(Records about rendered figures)
[START]

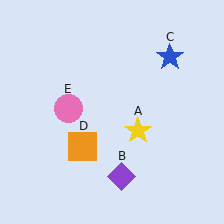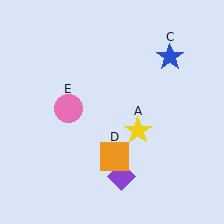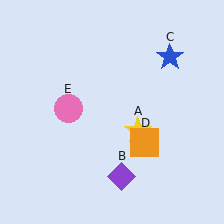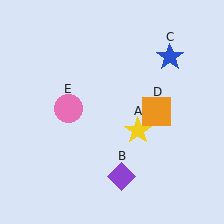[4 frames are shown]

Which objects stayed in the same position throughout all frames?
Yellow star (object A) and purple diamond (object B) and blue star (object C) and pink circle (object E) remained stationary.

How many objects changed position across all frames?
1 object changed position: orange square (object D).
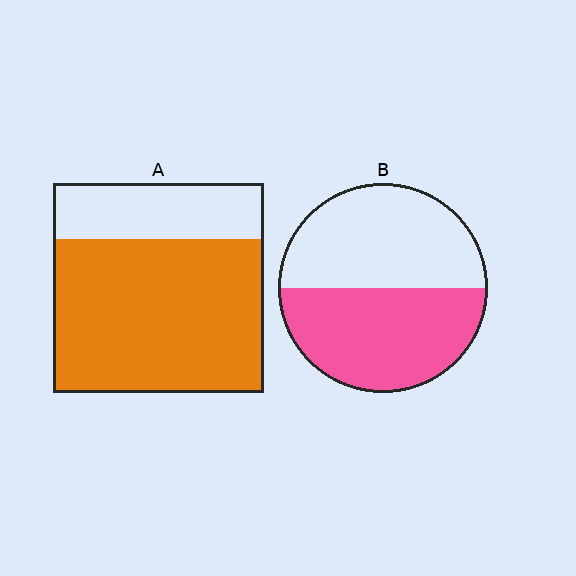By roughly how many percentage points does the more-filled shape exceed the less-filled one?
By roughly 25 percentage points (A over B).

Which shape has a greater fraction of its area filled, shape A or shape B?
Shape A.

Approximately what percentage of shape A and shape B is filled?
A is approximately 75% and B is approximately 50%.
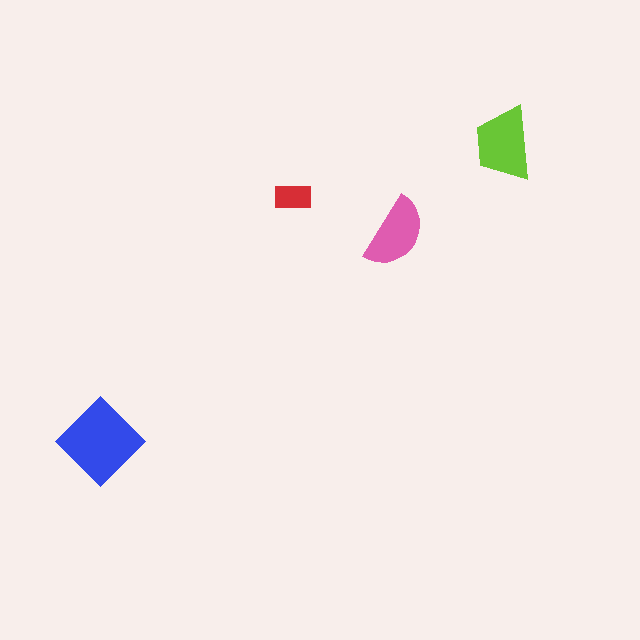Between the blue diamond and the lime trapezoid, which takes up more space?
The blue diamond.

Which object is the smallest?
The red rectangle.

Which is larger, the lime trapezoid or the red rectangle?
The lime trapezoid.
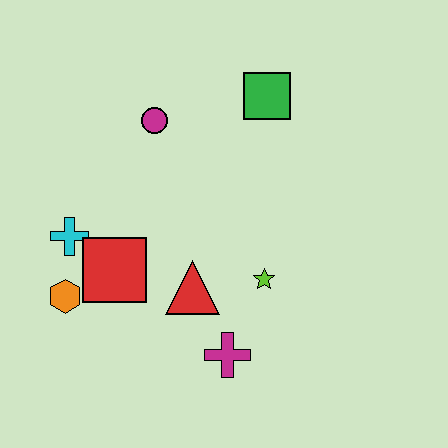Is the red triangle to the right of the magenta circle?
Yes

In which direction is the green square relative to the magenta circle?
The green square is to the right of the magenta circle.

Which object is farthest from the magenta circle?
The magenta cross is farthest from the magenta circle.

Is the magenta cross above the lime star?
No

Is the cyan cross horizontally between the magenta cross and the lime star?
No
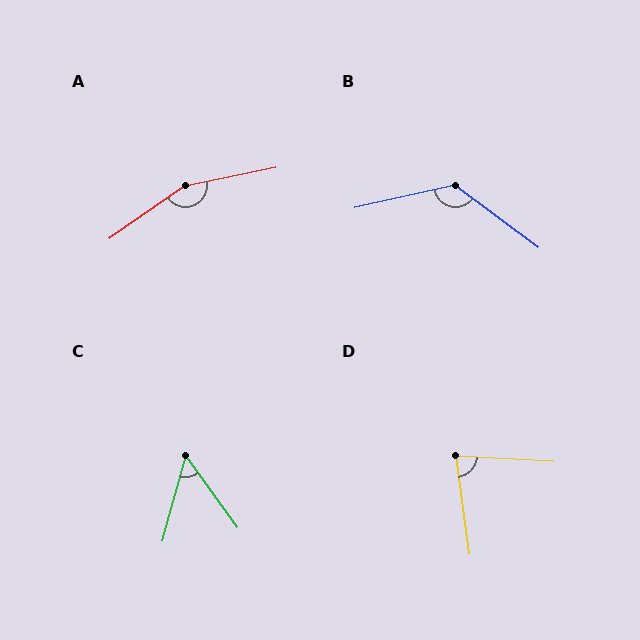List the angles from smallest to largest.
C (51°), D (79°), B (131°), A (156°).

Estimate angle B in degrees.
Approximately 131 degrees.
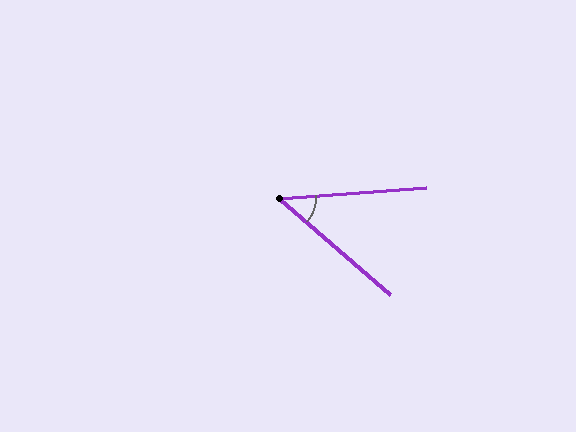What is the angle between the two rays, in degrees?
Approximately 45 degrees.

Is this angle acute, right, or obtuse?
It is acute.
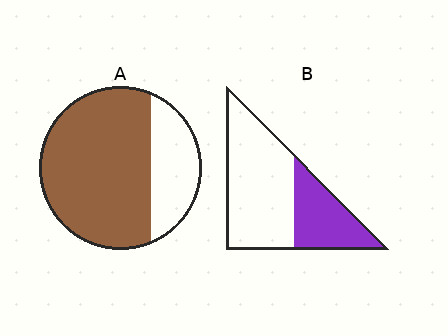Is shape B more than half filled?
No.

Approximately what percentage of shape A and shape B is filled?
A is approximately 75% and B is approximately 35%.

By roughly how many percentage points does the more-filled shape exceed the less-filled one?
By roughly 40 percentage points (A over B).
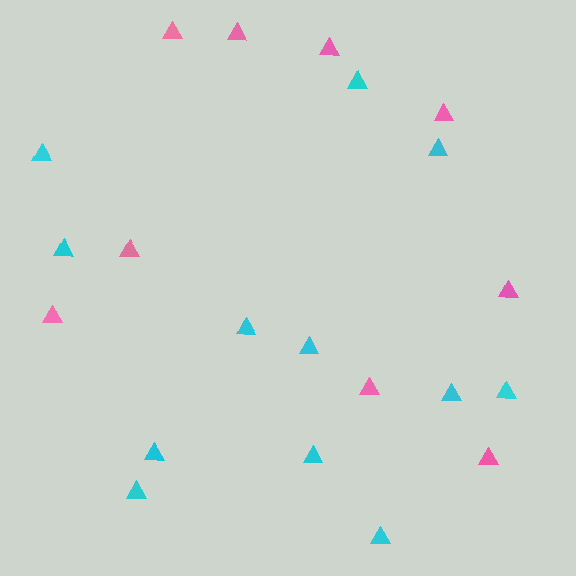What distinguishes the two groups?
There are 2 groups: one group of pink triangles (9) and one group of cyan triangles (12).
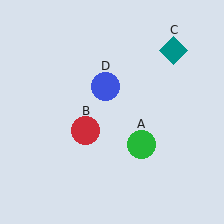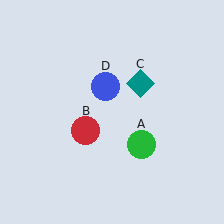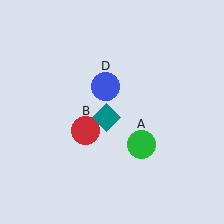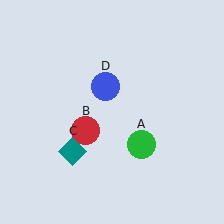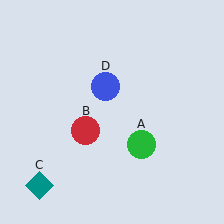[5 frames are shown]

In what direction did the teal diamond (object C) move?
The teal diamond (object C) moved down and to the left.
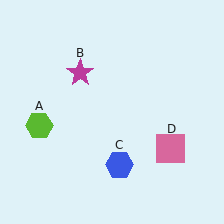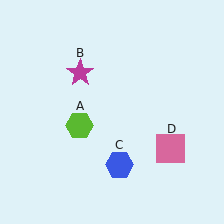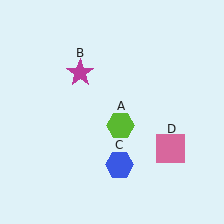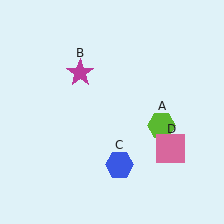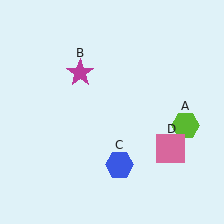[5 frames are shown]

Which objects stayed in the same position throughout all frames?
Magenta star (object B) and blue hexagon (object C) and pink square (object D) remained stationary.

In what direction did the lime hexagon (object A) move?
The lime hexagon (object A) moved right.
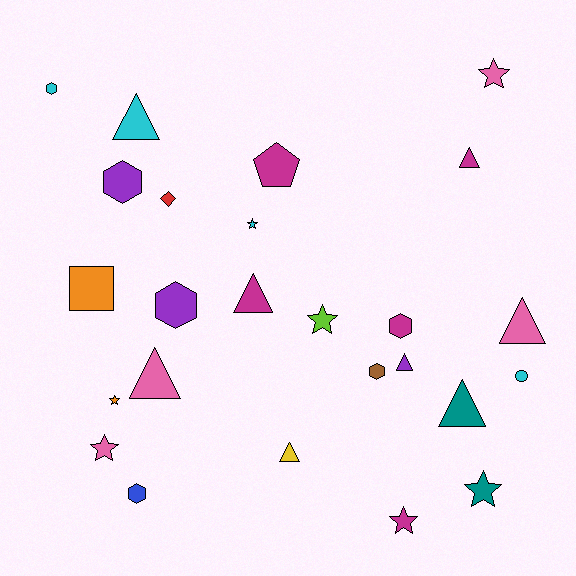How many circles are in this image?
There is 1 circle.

[END]

### What you should do:
Output the data above without changes, apart from leaving out the pictures.

### Response:
[4 frames are shown]

Which objects stayed in the same position throughout all frames?
Yellow star (object A) and purple diamond (object B) and blue star (object C) and pink circle (object E) remained stationary.

How many objects changed position across all frames?
1 object changed position: orange square (object D).
By roughly how many percentage points does the more-filled shape exceed the less-filled one?
By roughly 25 percentage points (A over B).

Which shape has a greater fraction of its area filled, shape A or shape B?
Shape A.

Approximately what percentage of shape A and shape B is filled?
A is approximately 75% and B is approximately 50%.
Between the blue diamond and the lime trapezoid, which takes up more space?
The blue diamond.

Which object is the smallest?
The red rectangle.

Which is larger, the lime trapezoid or the red rectangle?
The lime trapezoid.
Is the red triangle to the right of the magenta circle?
Yes

In which direction is the green square relative to the magenta circle?
The green square is to the right of the magenta circle.

Which object is farthest from the magenta circle?
The magenta cross is farthest from the magenta circle.

Is the magenta cross above the lime star?
No

Is the cyan cross horizontally between the magenta cross and the lime star?
No
List the angles from smallest to largest.
C (51°), D (79°), B (131°), A (156°).

Estimate angle B in degrees.
Approximately 131 degrees.
What is the angle between the two rays, in degrees?
Approximately 45 degrees.

Is this angle acute, right, or obtuse?
It is acute.
Is shape B more than half filled?
No.

Approximately what percentage of shape A and shape B is filled?
A is approximately 75% and B is approximately 35%.

By roughly how many percentage points does the more-filled shape exceed the less-filled one?
By roughly 40 percentage points (A over B).
What distinguishes the two groups?
There are 2 groups: one group of pink triangles (9) and one group of cyan triangles (12).
[5 frames are shown]

In what direction did the teal diamond (object C) move?
The teal diamond (object C) moved down and to the left.
[5 frames are shown]

Which objects stayed in the same position throughout all frames?
Magenta star (object B) and blue hexagon (object C) and pink square (object D) remained stationary.

In what direction did the lime hexagon (object A) move?
The lime hexagon (object A) moved right.
How many circles are in this image?
There is 1 circle.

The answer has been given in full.